START

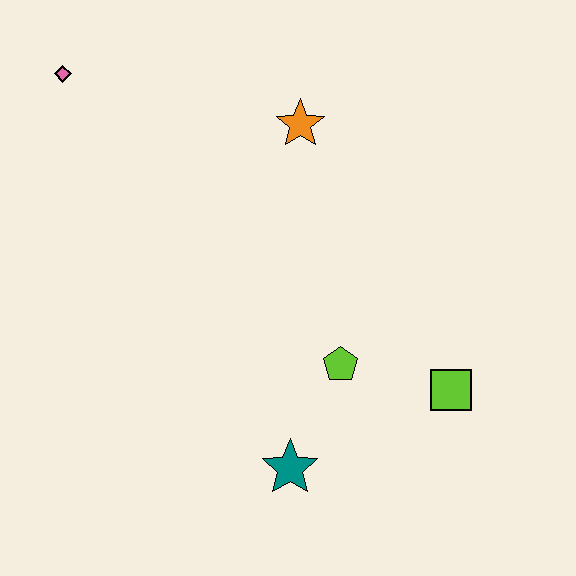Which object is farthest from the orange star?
The teal star is farthest from the orange star.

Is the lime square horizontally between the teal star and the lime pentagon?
No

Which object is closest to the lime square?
The lime pentagon is closest to the lime square.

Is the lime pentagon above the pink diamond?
No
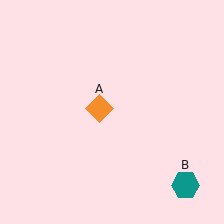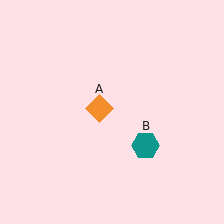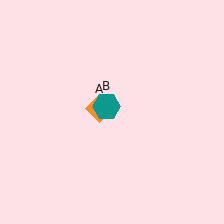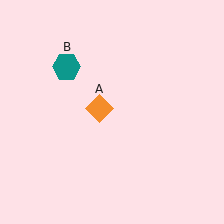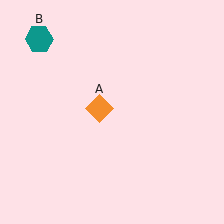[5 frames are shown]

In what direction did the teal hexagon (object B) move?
The teal hexagon (object B) moved up and to the left.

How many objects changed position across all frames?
1 object changed position: teal hexagon (object B).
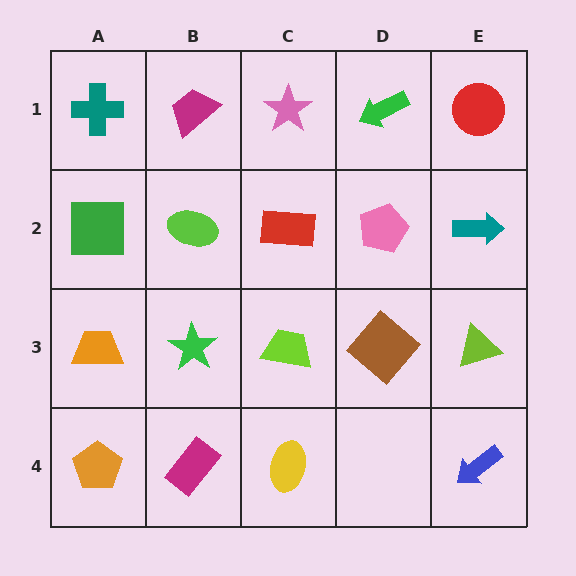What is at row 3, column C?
A lime trapezoid.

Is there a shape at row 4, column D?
No, that cell is empty.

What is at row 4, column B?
A magenta rectangle.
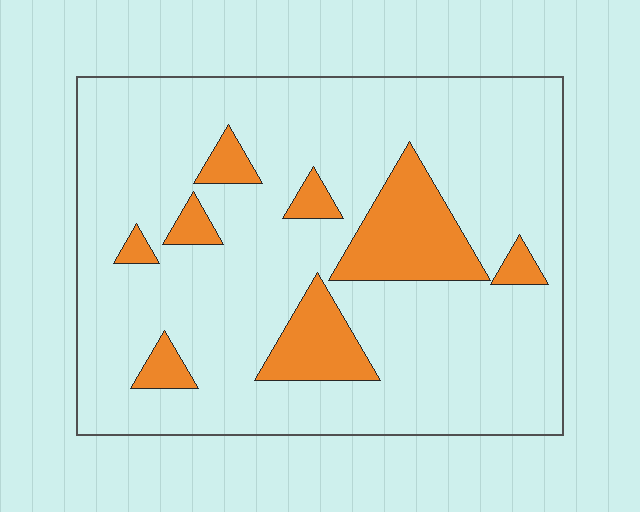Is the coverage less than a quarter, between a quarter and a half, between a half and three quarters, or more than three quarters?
Less than a quarter.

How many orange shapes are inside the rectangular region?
8.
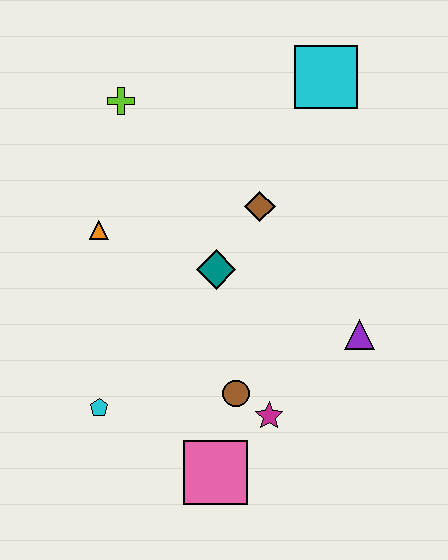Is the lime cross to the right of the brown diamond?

END

### WORK INSTRUCTIONS
Strip the images and reproduce the remaining records precisely.

### THE REPLY
Which object is farthest from the orange star?
The teal star is farthest from the orange star.

Is the lime square horizontally between the teal star and the lime pentagon?
No

Which object is closest to the lime square?
The lime pentagon is closest to the lime square.

Is the lime pentagon above the pink diamond?
No
[5 frames are shown]

In what direction did the teal hexagon (object B) move?
The teal hexagon (object B) moved up and to the left.

How many objects changed position across all frames?
1 object changed position: teal hexagon (object B).
What is at row 3, column C?
A lime trapezoid.

Is there a shape at row 4, column D?
No, that cell is empty.

What is at row 4, column B?
A magenta rectangle.
Is the coverage less than a quarter, between a quarter and a half, between a half and three quarters, or more than three quarters?
Less than a quarter.

How many orange shapes are inside the rectangular region?
8.
Is the lime cross to the right of the brown diamond?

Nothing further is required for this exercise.